>>>>>

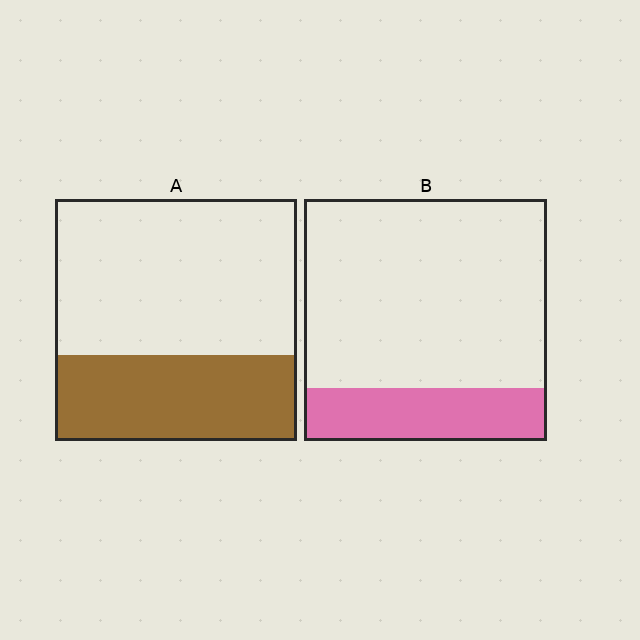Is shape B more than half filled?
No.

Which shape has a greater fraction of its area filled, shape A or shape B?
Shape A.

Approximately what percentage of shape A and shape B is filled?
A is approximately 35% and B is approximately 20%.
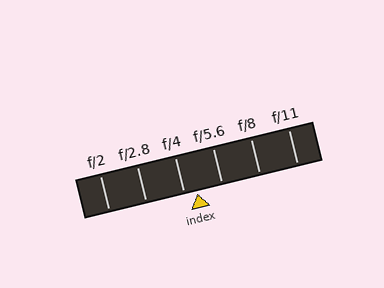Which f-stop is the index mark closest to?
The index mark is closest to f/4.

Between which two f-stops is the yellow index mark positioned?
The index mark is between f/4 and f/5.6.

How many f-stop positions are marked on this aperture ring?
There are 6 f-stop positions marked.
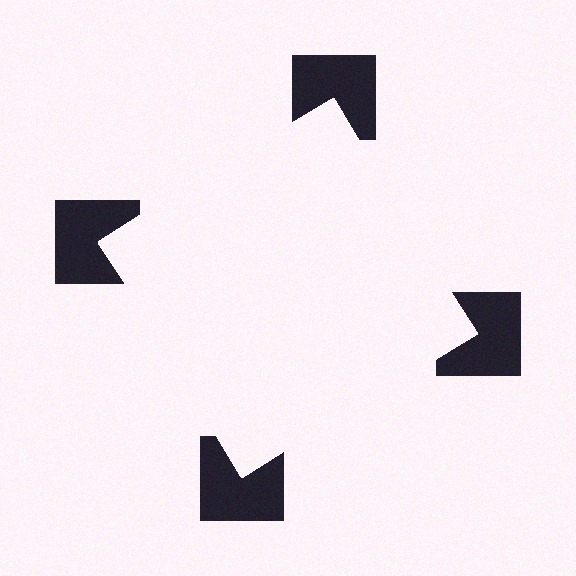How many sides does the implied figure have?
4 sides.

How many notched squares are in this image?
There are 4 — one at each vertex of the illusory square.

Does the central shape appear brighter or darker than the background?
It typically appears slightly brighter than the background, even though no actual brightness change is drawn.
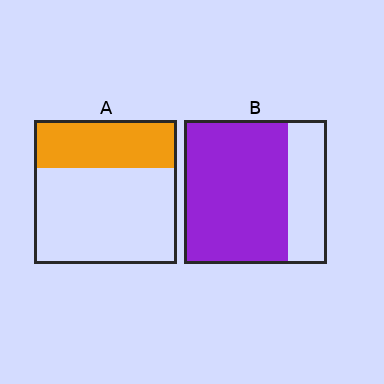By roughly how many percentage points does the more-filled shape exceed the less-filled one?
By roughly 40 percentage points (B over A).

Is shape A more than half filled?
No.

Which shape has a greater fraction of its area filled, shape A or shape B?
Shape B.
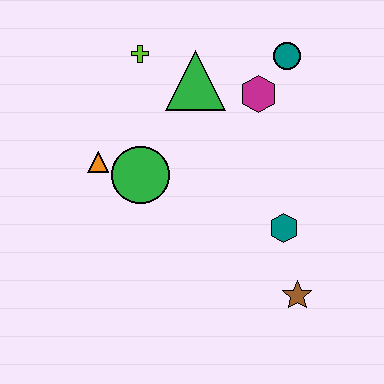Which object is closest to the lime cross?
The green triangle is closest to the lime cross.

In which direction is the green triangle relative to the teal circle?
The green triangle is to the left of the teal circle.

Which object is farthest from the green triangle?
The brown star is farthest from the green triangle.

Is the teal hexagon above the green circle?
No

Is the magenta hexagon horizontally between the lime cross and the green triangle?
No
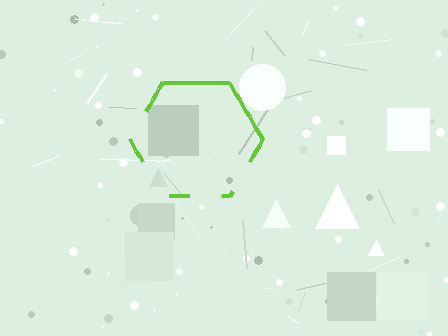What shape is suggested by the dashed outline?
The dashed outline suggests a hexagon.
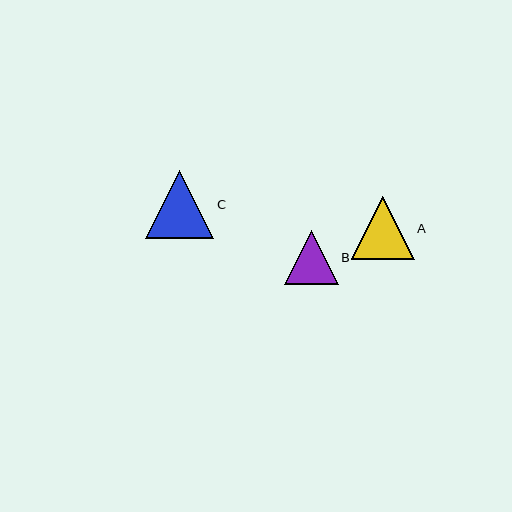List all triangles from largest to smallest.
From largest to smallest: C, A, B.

<<<<<

= Written problem =
Leave out every picture and write out exactly the lines running from the line containing "Is the teal hexagon above the green circle?" to the end of the listing above.

= Correct result =
Is the teal hexagon above the green circle?
No

Is the magenta hexagon horizontally between the lime cross and the green triangle?
No
What shape is suggested by the dashed outline?
The dashed outline suggests a hexagon.
List all triangles from largest to smallest.
From largest to smallest: C, A, B.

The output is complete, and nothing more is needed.